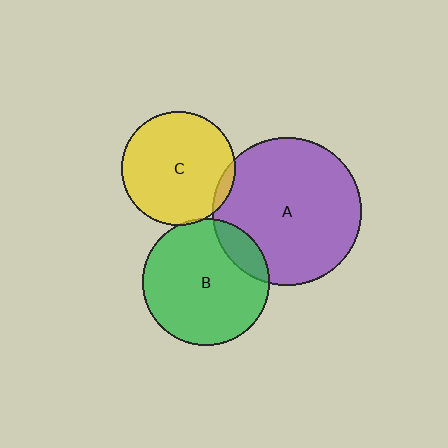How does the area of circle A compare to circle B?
Approximately 1.4 times.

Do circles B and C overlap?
Yes.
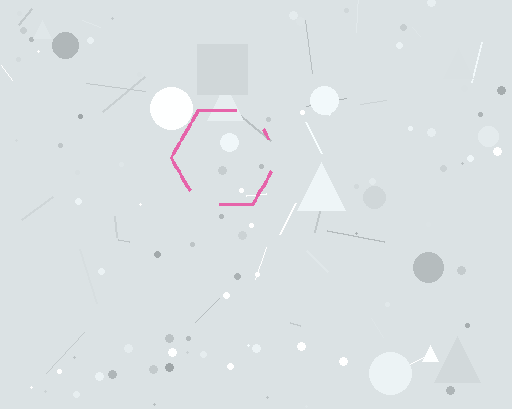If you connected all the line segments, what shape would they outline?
They would outline a hexagon.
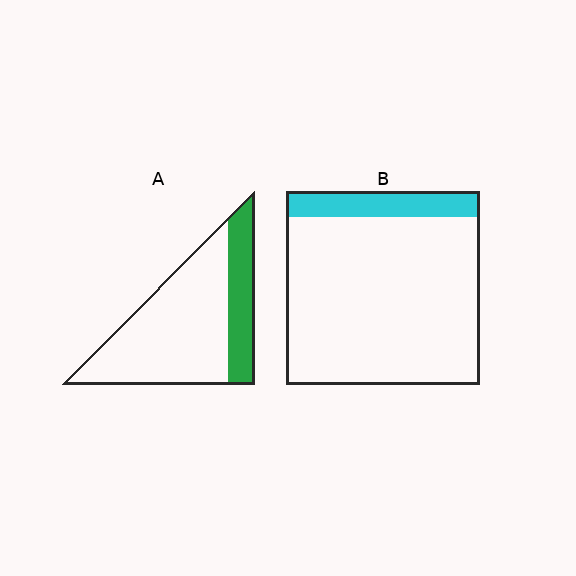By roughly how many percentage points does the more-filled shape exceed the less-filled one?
By roughly 15 percentage points (A over B).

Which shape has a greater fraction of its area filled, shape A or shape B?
Shape A.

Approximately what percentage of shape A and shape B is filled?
A is approximately 25% and B is approximately 15%.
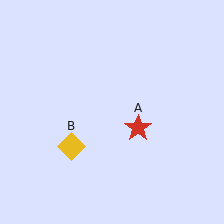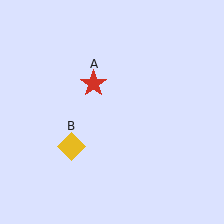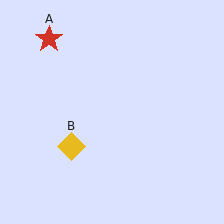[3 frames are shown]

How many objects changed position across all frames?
1 object changed position: red star (object A).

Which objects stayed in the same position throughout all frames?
Yellow diamond (object B) remained stationary.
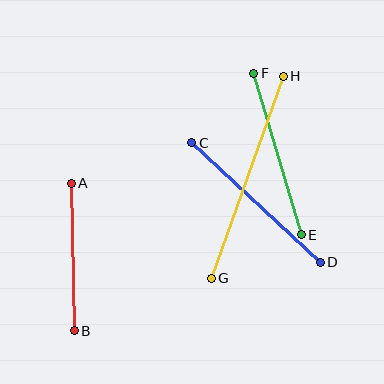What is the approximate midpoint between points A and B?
The midpoint is at approximately (73, 257) pixels.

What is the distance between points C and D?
The distance is approximately 175 pixels.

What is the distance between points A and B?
The distance is approximately 148 pixels.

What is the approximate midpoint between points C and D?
The midpoint is at approximately (256, 202) pixels.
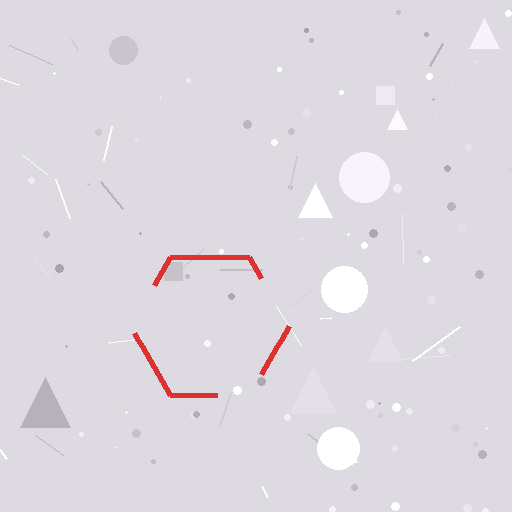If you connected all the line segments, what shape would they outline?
They would outline a hexagon.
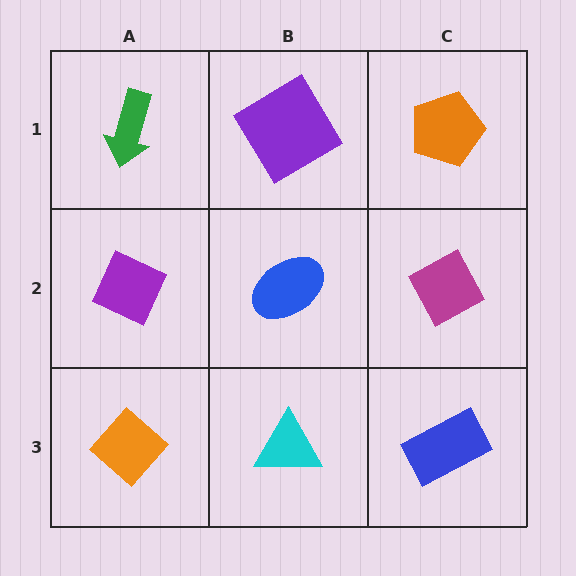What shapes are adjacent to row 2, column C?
An orange pentagon (row 1, column C), a blue rectangle (row 3, column C), a blue ellipse (row 2, column B).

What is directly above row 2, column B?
A purple diamond.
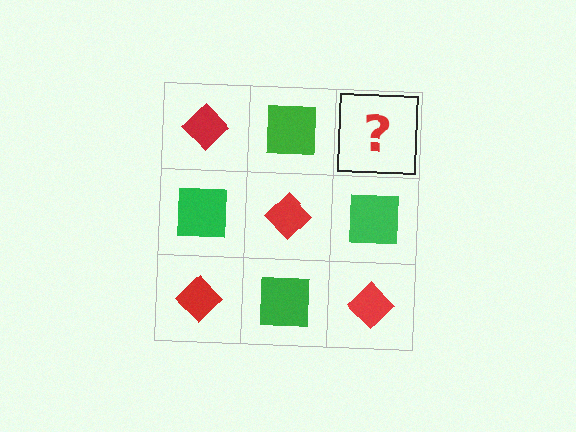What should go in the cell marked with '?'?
The missing cell should contain a red diamond.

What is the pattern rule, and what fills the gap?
The rule is that it alternates red diamond and green square in a checkerboard pattern. The gap should be filled with a red diamond.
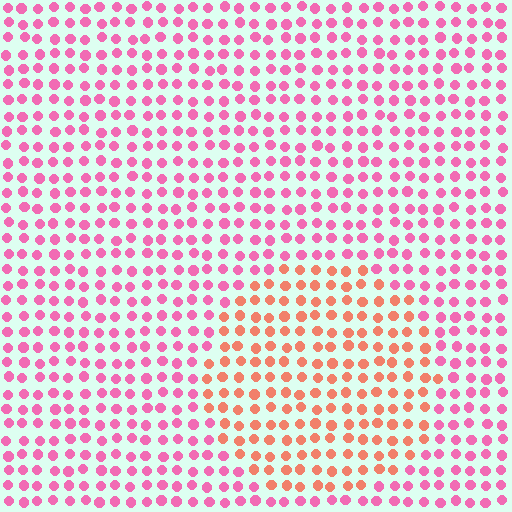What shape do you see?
I see a circle.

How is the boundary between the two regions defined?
The boundary is defined purely by a slight shift in hue (about 42 degrees). Spacing, size, and orientation are identical on both sides.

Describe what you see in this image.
The image is filled with small pink elements in a uniform arrangement. A circle-shaped region is visible where the elements are tinted to a slightly different hue, forming a subtle color boundary.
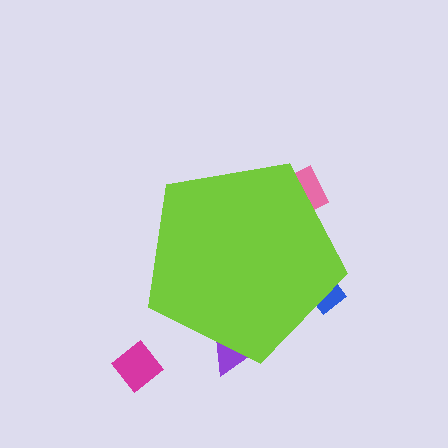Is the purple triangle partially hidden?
------------------------------
» Set exercise
Exclude the images, then output the data above word for word.

» Solved exercise
How does the area of circle A compare to circle B?
Approximately 1.4 times.

Do circles B and C overlap?
Yes.
If you connected all the line segments, what shape would they outline?
They would outline a hexagon.
By roughly how many percentage points does the more-filled shape exceed the less-filled one?
By roughly 15 percentage points (A over B).

Which shape has a greater fraction of its area filled, shape A or shape B?
Shape A.

Approximately what percentage of shape A and shape B is filled?
A is approximately 25% and B is approximately 15%.
[3 frames are shown]

How many objects changed position across all frames?
1 object changed position: red star (object A).

Which objects stayed in the same position throughout all frames?
Yellow diamond (object B) remained stationary.
What is the approximate midpoint between points A and B?
The midpoint is at approximately (73, 257) pixels.

What is the distance between points C and D?
The distance is approximately 175 pixels.

What is the distance between points A and B?
The distance is approximately 148 pixels.

What is the approximate midpoint between points C and D?
The midpoint is at approximately (256, 202) pixels.
If you connected all the line segments, what shape would they outline?
They would outline a hexagon.
What shapes are adjacent to row 2, column C?
An orange pentagon (row 1, column C), a blue rectangle (row 3, column C), a blue ellipse (row 2, column B).

What is directly above row 2, column B?
A purple diamond.
What should go in the cell marked with '?'?
The missing cell should contain a red diamond.

What is the pattern rule, and what fills the gap?
The rule is that it alternates red diamond and green square in a checkerboard pattern. The gap should be filled with a red diamond.
What shape do you see?
I see a circle.

How is the boundary between the two regions defined?
The boundary is defined purely by a slight shift in hue (about 42 degrees). Spacing, size, and orientation are identical on both sides.

Describe what you see in this image.
The image is filled with small pink elements in a uniform arrangement. A circle-shaped region is visible where the elements are tinted to a slightly different hue, forming a subtle color boundary.
Is the purple triangle partially hidden?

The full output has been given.